--- Dataset items about geometric figures ---
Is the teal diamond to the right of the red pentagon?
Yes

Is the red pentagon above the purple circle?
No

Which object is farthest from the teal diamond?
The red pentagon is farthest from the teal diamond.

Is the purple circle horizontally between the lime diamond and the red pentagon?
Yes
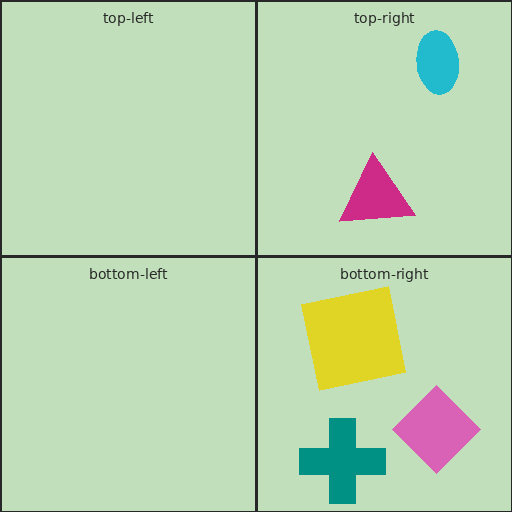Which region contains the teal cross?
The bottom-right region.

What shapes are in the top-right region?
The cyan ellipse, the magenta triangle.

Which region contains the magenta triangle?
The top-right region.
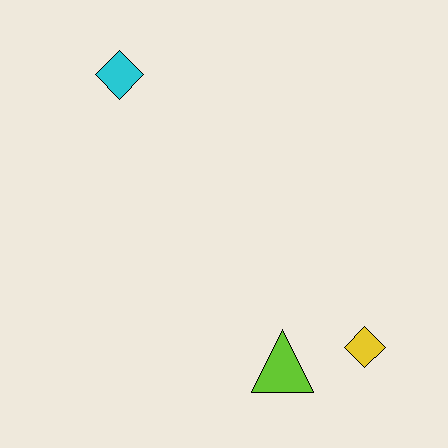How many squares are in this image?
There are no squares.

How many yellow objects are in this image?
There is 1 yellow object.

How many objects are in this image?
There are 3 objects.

--- Short task ---
Print again, word for word, every line from the line with "What shapes are in the top-right region?" to the final line of the records, inclusive; skip the pictures.

--- Solution for this problem ---
What shapes are in the top-right region?
The cyan ellipse, the magenta triangle.

Which region contains the magenta triangle?
The top-right region.
How many squares are in this image?
There are no squares.

How many yellow objects are in this image?
There is 1 yellow object.

How many objects are in this image?
There are 3 objects.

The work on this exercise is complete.